Aim of the exercise:
Reproduce exactly the entries from the "Which region contains the blue ellipse?" line to the end. Skip all pictures.

-------

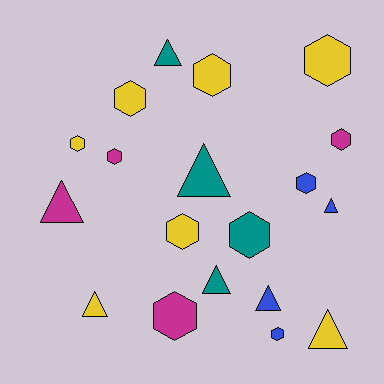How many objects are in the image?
There are 19 objects.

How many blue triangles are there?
There are 2 blue triangles.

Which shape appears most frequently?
Hexagon, with 11 objects.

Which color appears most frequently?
Yellow, with 7 objects.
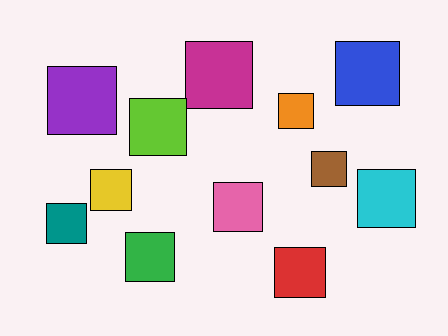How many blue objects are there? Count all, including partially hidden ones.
There is 1 blue object.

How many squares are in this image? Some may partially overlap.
There are 12 squares.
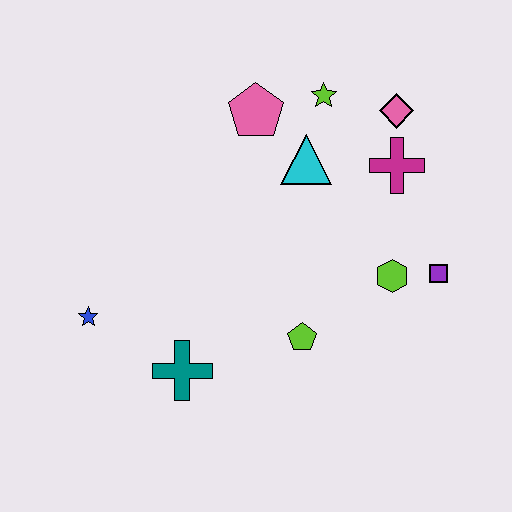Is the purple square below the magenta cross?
Yes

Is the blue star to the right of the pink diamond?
No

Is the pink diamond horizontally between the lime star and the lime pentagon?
No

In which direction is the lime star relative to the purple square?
The lime star is above the purple square.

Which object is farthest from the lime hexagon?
The blue star is farthest from the lime hexagon.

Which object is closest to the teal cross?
The blue star is closest to the teal cross.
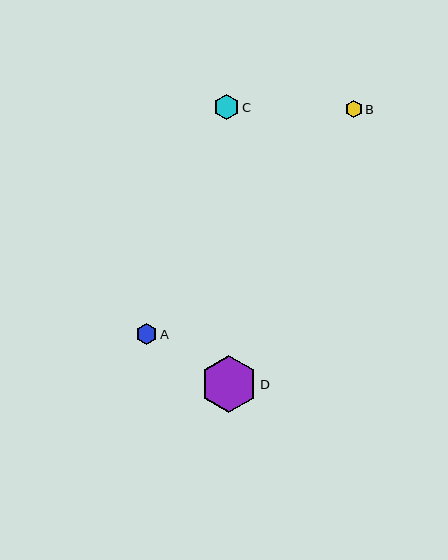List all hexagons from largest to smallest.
From largest to smallest: D, C, A, B.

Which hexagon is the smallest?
Hexagon B is the smallest with a size of approximately 17 pixels.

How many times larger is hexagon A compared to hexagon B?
Hexagon A is approximately 1.2 times the size of hexagon B.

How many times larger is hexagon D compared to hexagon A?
Hexagon D is approximately 2.7 times the size of hexagon A.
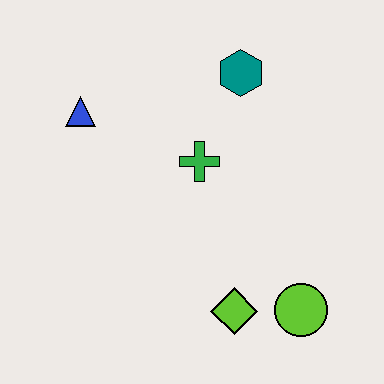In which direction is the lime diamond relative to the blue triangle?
The lime diamond is below the blue triangle.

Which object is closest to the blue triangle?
The green cross is closest to the blue triangle.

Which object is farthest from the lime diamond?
The blue triangle is farthest from the lime diamond.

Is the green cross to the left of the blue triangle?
No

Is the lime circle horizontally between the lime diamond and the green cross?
No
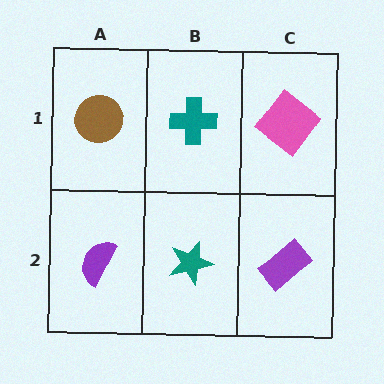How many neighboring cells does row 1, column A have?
2.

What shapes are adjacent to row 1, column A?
A purple semicircle (row 2, column A), a teal cross (row 1, column B).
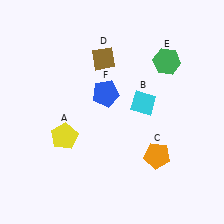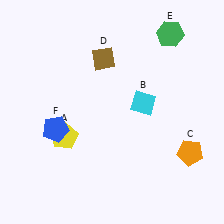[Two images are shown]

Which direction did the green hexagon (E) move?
The green hexagon (E) moved up.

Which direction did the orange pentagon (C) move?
The orange pentagon (C) moved right.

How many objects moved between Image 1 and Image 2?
3 objects moved between the two images.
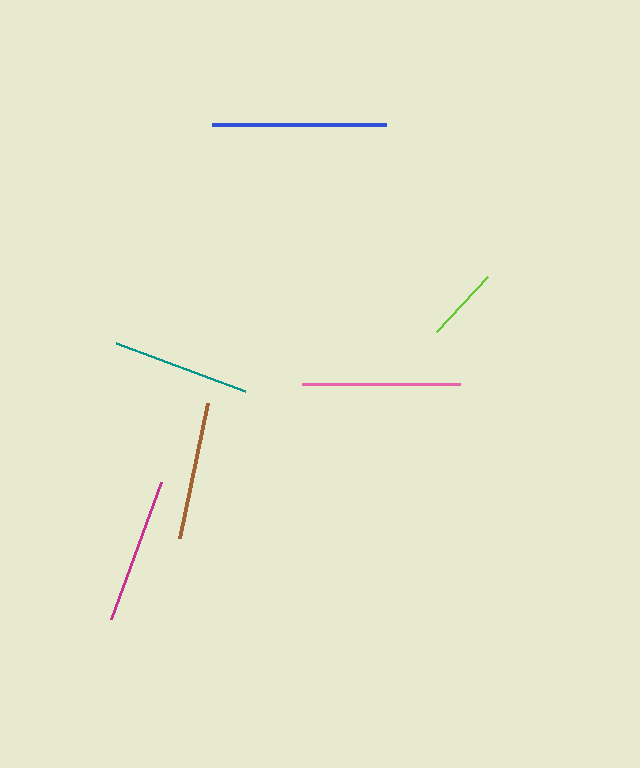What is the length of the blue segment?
The blue segment is approximately 174 pixels long.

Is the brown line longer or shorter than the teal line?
The brown and teal lines are approximately the same length (about 138 and 138 pixels).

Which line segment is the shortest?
The lime line is the shortest at approximately 75 pixels.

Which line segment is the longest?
The blue line is the longest at approximately 174 pixels.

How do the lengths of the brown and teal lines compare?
The brown and teal lines are approximately the same length.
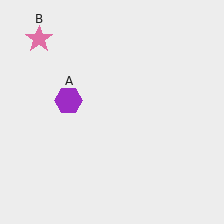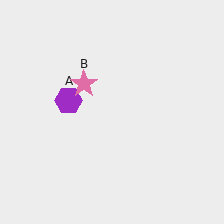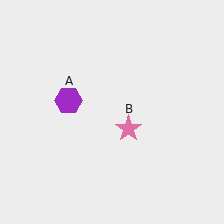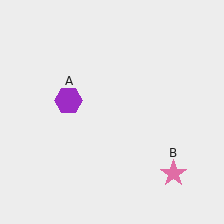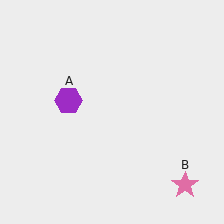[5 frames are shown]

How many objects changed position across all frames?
1 object changed position: pink star (object B).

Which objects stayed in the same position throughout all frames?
Purple hexagon (object A) remained stationary.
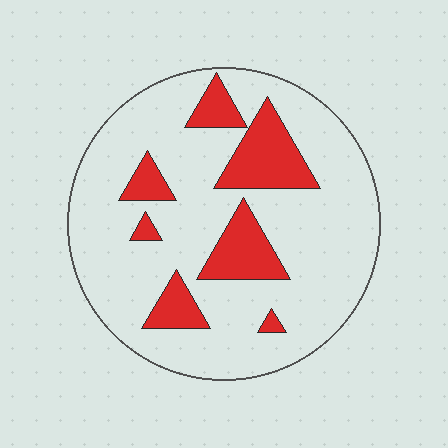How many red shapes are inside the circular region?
7.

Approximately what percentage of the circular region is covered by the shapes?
Approximately 20%.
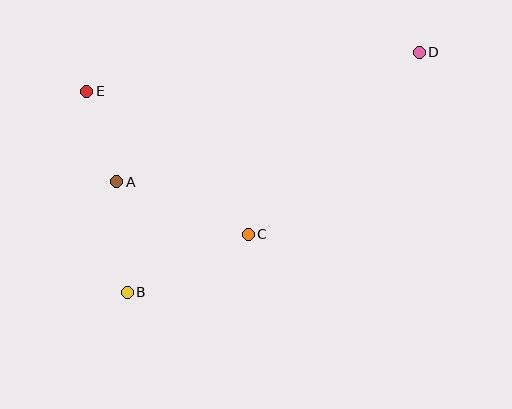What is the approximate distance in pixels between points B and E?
The distance between B and E is approximately 205 pixels.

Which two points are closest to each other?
Points A and E are closest to each other.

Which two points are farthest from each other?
Points B and D are farthest from each other.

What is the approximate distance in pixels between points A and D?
The distance between A and D is approximately 329 pixels.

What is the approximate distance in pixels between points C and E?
The distance between C and E is approximately 216 pixels.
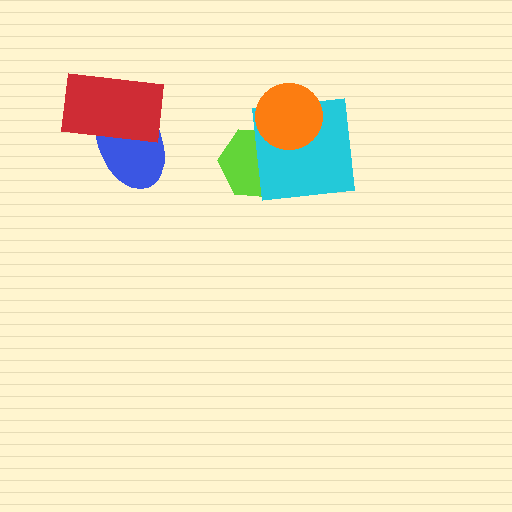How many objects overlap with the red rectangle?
1 object overlaps with the red rectangle.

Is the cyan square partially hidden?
Yes, it is partially covered by another shape.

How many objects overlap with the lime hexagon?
2 objects overlap with the lime hexagon.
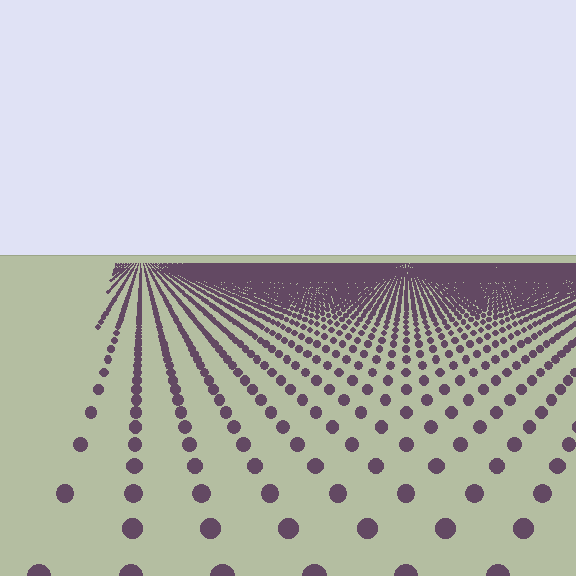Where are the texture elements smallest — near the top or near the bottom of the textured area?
Near the top.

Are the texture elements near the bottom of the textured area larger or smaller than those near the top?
Larger. Near the bottom, elements are closer to the viewer and appear at a bigger on-screen size.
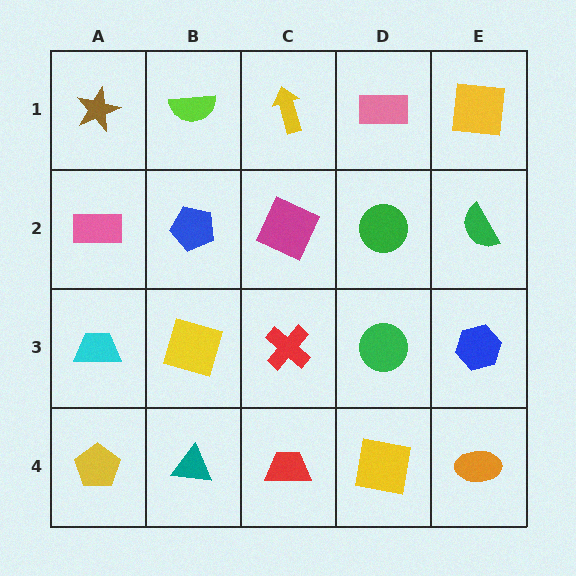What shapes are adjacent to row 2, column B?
A lime semicircle (row 1, column B), a yellow square (row 3, column B), a pink rectangle (row 2, column A), a magenta square (row 2, column C).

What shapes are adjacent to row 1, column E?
A green semicircle (row 2, column E), a pink rectangle (row 1, column D).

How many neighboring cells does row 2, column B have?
4.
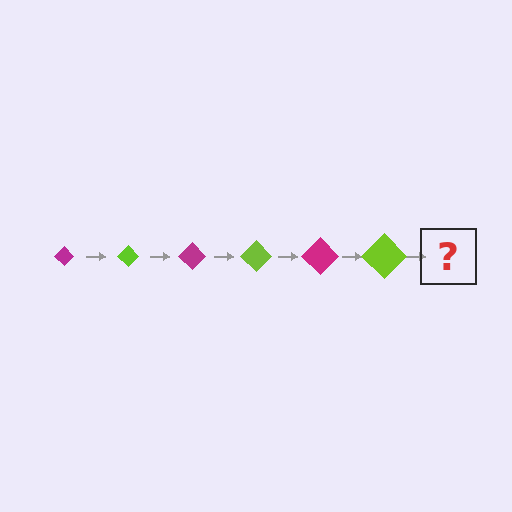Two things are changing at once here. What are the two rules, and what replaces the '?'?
The two rules are that the diamond grows larger each step and the color cycles through magenta and lime. The '?' should be a magenta diamond, larger than the previous one.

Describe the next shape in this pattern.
It should be a magenta diamond, larger than the previous one.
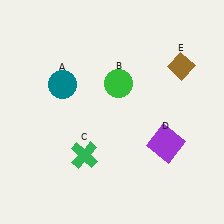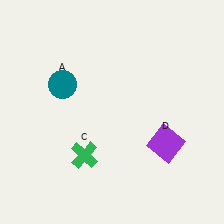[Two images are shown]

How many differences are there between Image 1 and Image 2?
There are 2 differences between the two images.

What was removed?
The green circle (B), the brown diamond (E) were removed in Image 2.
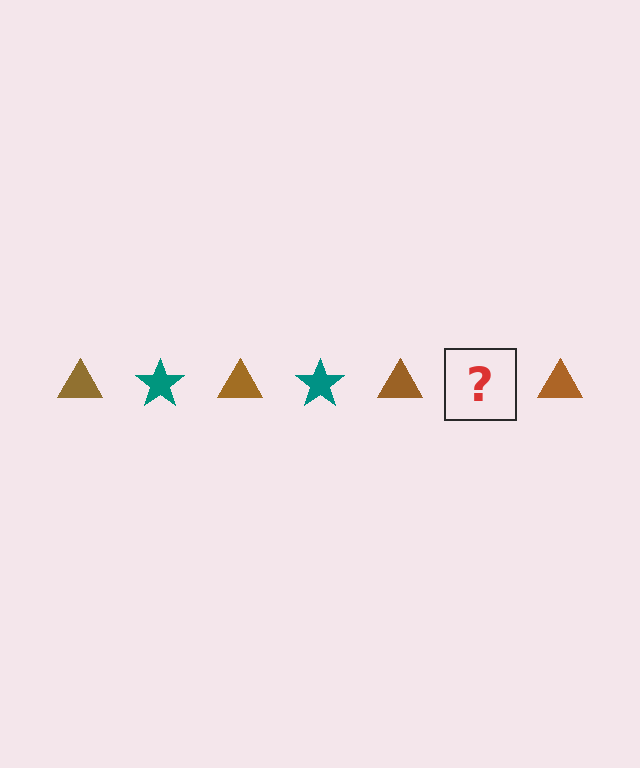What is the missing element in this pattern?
The missing element is a teal star.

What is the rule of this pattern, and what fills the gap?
The rule is that the pattern alternates between brown triangle and teal star. The gap should be filled with a teal star.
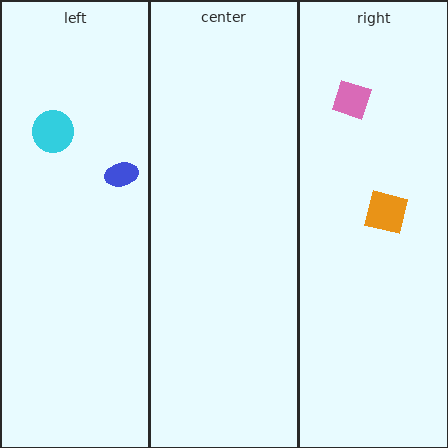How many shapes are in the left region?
2.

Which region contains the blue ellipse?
The left region.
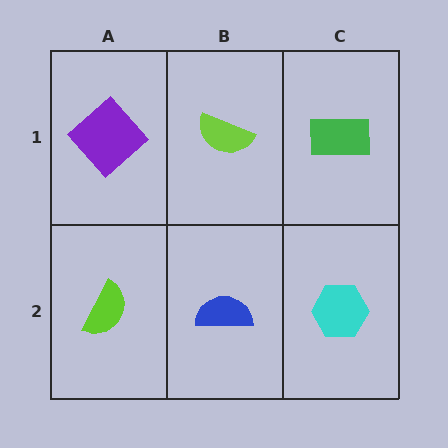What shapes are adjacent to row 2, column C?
A green rectangle (row 1, column C), a blue semicircle (row 2, column B).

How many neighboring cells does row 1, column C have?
2.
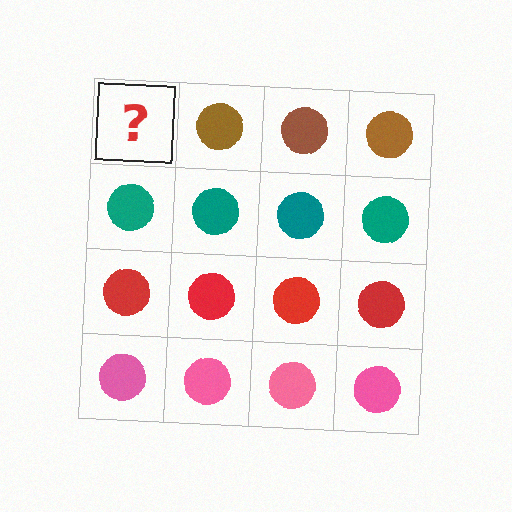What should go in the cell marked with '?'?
The missing cell should contain a brown circle.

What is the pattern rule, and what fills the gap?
The rule is that each row has a consistent color. The gap should be filled with a brown circle.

-------

Exercise result:
Which region contains the blue ellipse?
The left region.
What shapes are adjacent to row 2, column C?
A green rectangle (row 1, column C), a blue semicircle (row 2, column B).

How many neighboring cells does row 1, column C have?
2.
What should go in the cell marked with '?'?
The missing cell should contain a brown circle.

What is the pattern rule, and what fills the gap?
The rule is that each row has a consistent color. The gap should be filled with a brown circle.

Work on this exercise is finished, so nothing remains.